▶ [ACTION ITEM] Before printing the listing, strip out its pictures and keep everything else exact.

* * * *

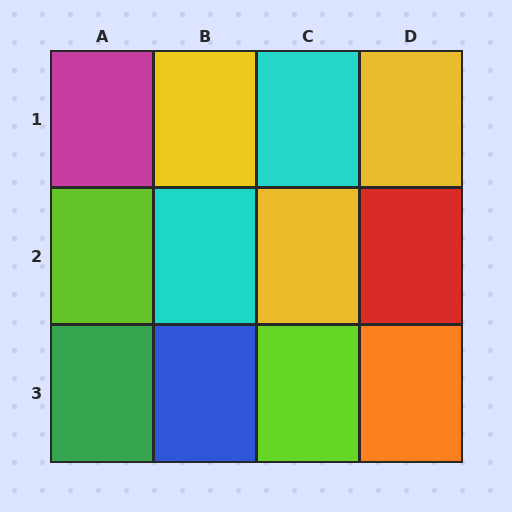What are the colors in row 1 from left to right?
Magenta, yellow, cyan, yellow.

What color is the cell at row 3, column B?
Blue.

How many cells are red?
1 cell is red.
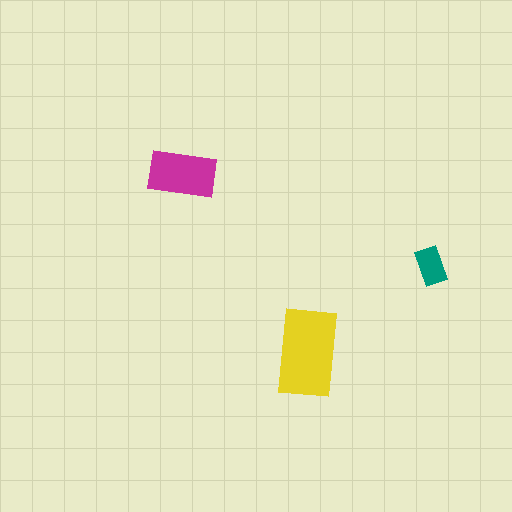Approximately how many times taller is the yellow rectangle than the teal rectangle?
About 2 times taller.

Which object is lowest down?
The yellow rectangle is bottommost.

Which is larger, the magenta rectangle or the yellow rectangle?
The yellow one.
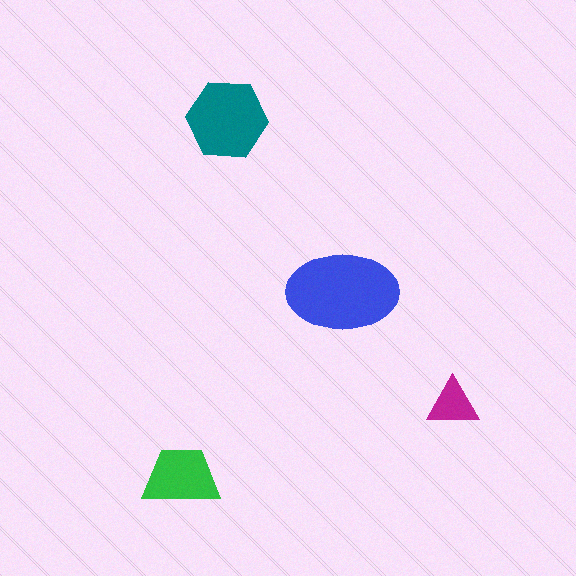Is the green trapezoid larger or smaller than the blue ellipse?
Smaller.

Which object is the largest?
The blue ellipse.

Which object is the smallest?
The magenta triangle.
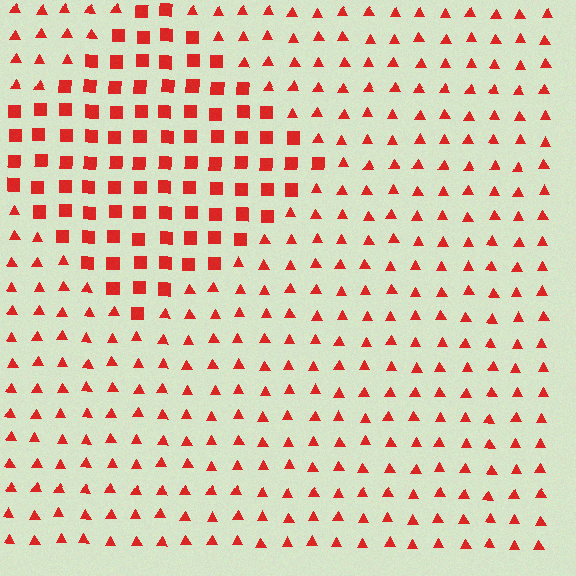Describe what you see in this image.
The image is filled with small red elements arranged in a uniform grid. A diamond-shaped region contains squares, while the surrounding area contains triangles. The boundary is defined purely by the change in element shape.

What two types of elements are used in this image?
The image uses squares inside the diamond region and triangles outside it.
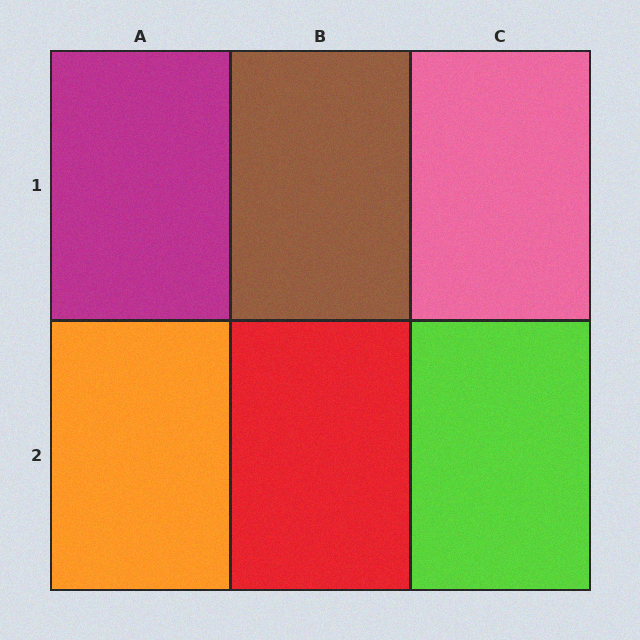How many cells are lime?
1 cell is lime.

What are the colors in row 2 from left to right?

* * * *

▶ [SOLUTION BELOW]
What are the colors in row 1 from left to right?
Magenta, yellow, cyan, yellow.

What color is the cell at row 3, column B?
Blue.

How many cells are red?
1 cell is red.
Approximately how many times taller is the yellow rectangle than the teal rectangle?
About 2 times taller.

Which object is lowest down?
The yellow rectangle is bottommost.

Which is larger, the magenta rectangle or the yellow rectangle?
The yellow one.
Is the green trapezoid larger or smaller than the blue ellipse?
Smaller.

Which object is the largest?
The blue ellipse.

Which object is the smallest?
The magenta triangle.
Describe what you see in this image.
The image is filled with small red elements arranged in a uniform grid. A diamond-shaped region contains squares, while the surrounding area contains triangles. The boundary is defined purely by the change in element shape.

What two types of elements are used in this image?
The image uses squares inside the diamond region and triangles outside it.
How many cells are lime?
1 cell is lime.

What are the colors in row 2 from left to right?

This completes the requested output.